WHAT TO PRODUCE
Repeat the full listing below verbatim and keep the images out.

— start of SUPPLIED ENTRIES —

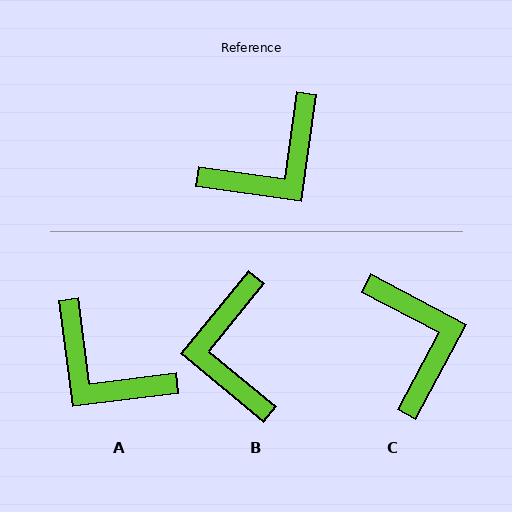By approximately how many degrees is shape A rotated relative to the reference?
Approximately 75 degrees clockwise.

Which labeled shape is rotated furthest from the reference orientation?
B, about 122 degrees away.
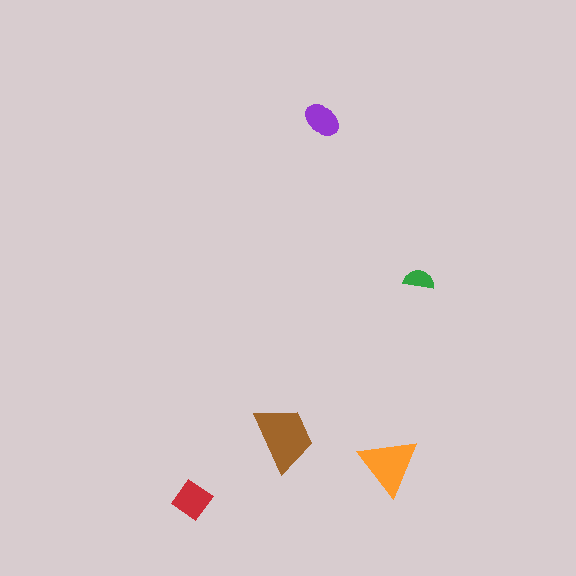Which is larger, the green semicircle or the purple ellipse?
The purple ellipse.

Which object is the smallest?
The green semicircle.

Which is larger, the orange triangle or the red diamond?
The orange triangle.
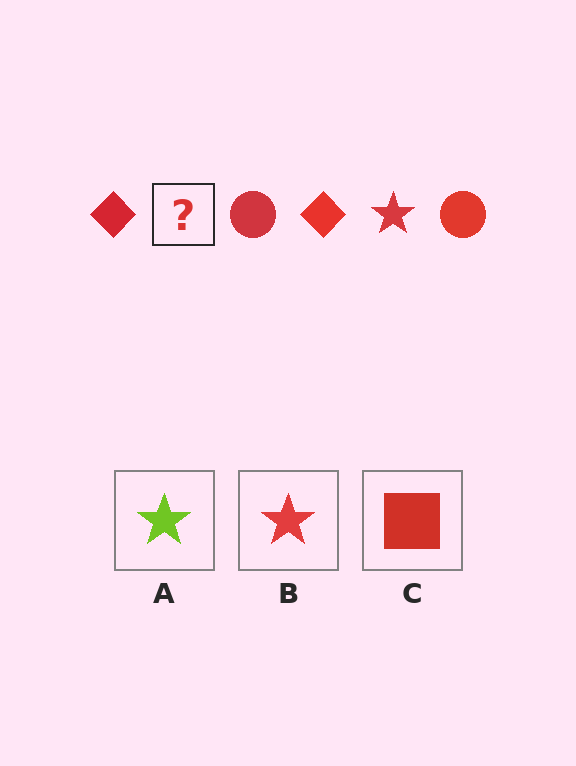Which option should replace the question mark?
Option B.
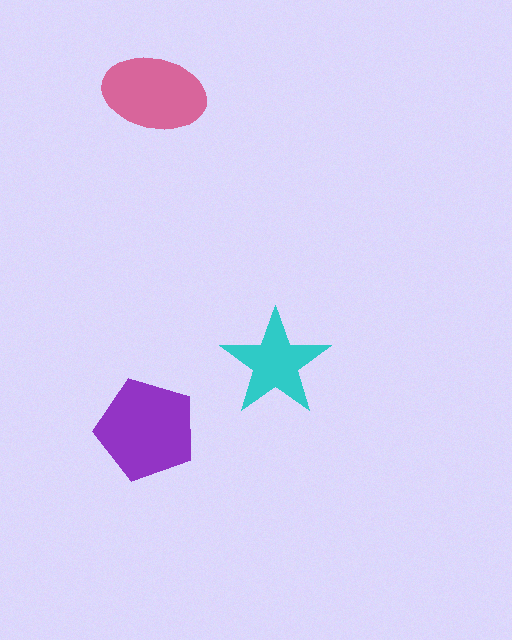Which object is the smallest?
The cyan star.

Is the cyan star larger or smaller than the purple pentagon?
Smaller.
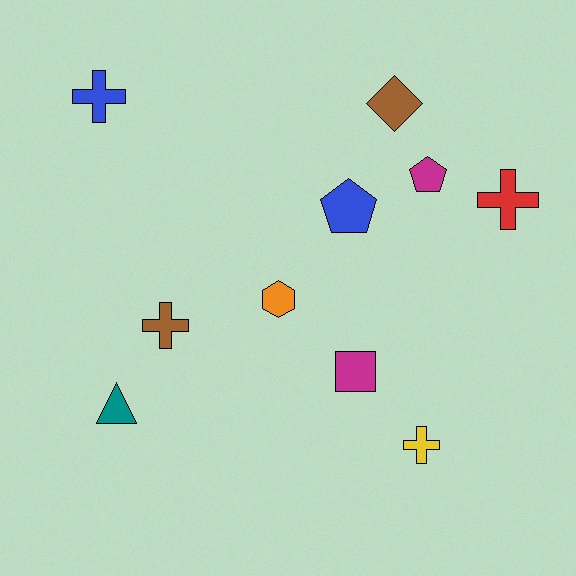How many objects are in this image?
There are 10 objects.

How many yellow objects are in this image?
There is 1 yellow object.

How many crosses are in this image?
There are 4 crosses.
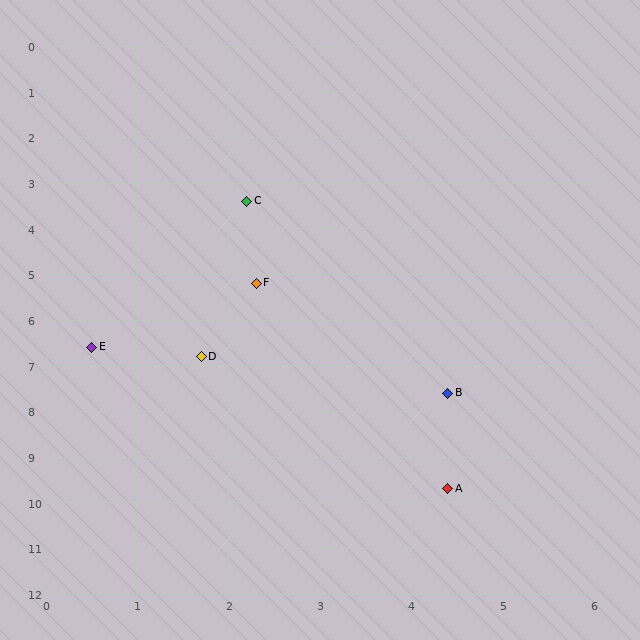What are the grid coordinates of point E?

— end of SUPPLIED ENTRIES —

SOLUTION
By approximately how many degrees is shape A rotated relative to the reference?
Approximately 75 degrees clockwise.

Which labeled shape is rotated furthest from the reference orientation?
B, about 122 degrees away.
Which is larger, the green semicircle or the purple ellipse?
The purple ellipse.

Which object is the smallest?
The green semicircle.

Which is larger, the orange triangle or the red diamond?
The orange triangle.
Which option should replace the question mark?
Option B.
Which object is the smallest?
The cyan star.

Is the cyan star larger or smaller than the purple pentagon?
Smaller.
How many objects are in this image?
There are 10 objects.

How many yellow objects are in this image?
There is 1 yellow object.

How many crosses are in this image?
There are 4 crosses.
What are the grid coordinates of point E?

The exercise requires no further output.